# WHAT YOU WILL DO
Omitting all pictures, print the lines of the listing from the one containing "Which region contains the orange circle?" through the final line, both ends included, with no other text.

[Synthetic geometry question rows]
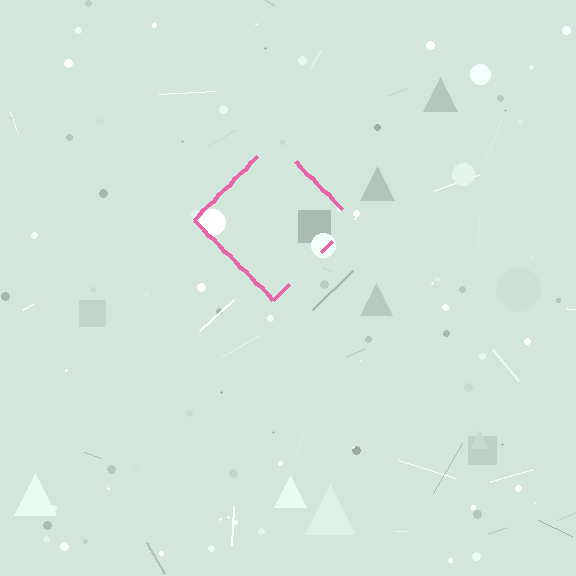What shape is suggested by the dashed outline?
The dashed outline suggests a diamond.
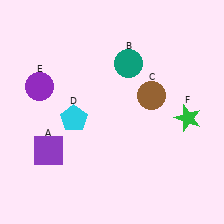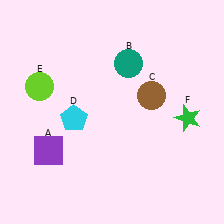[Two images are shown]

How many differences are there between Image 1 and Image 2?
There is 1 difference between the two images.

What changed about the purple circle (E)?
In Image 1, E is purple. In Image 2, it changed to lime.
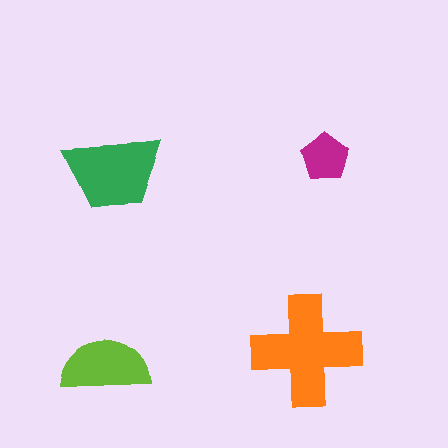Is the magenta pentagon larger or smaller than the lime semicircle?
Smaller.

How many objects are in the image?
There are 4 objects in the image.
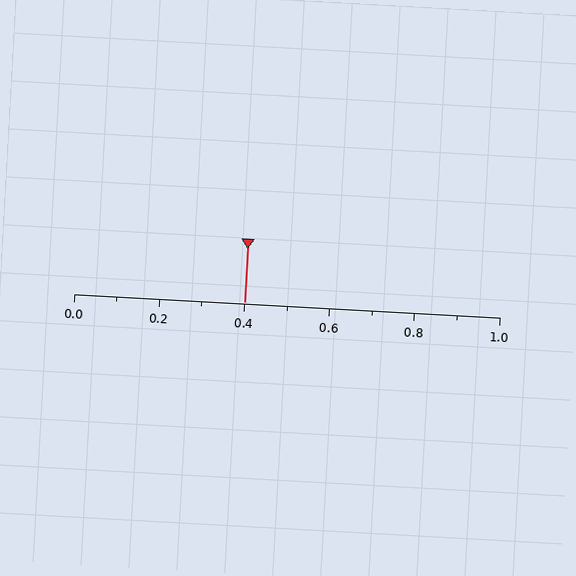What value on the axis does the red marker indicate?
The marker indicates approximately 0.4.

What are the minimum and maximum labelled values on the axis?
The axis runs from 0.0 to 1.0.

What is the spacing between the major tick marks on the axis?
The major ticks are spaced 0.2 apart.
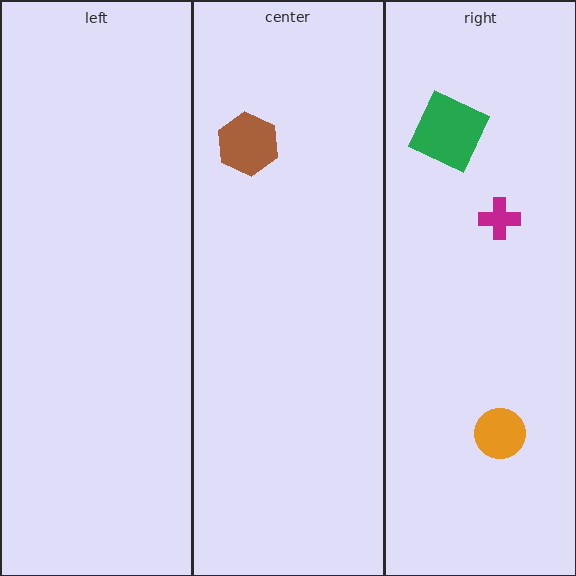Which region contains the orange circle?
The right region.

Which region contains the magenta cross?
The right region.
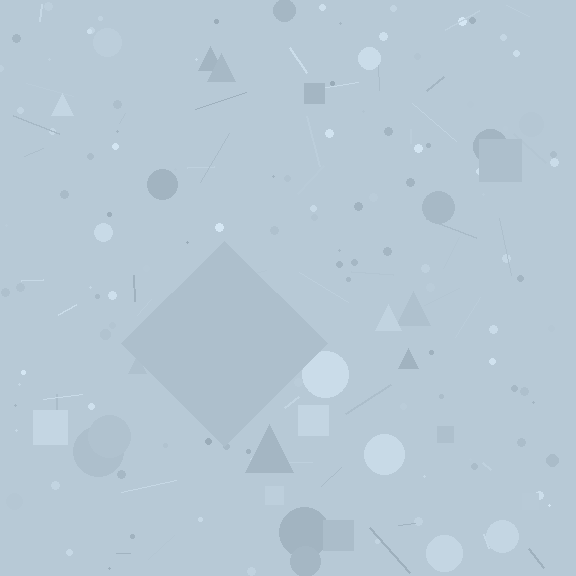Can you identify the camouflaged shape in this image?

# THE RESPONSE
Which region contains the orange circle?
The right region.

Which region contains the magenta cross?
The right region.
Can you identify the camouflaged shape in this image?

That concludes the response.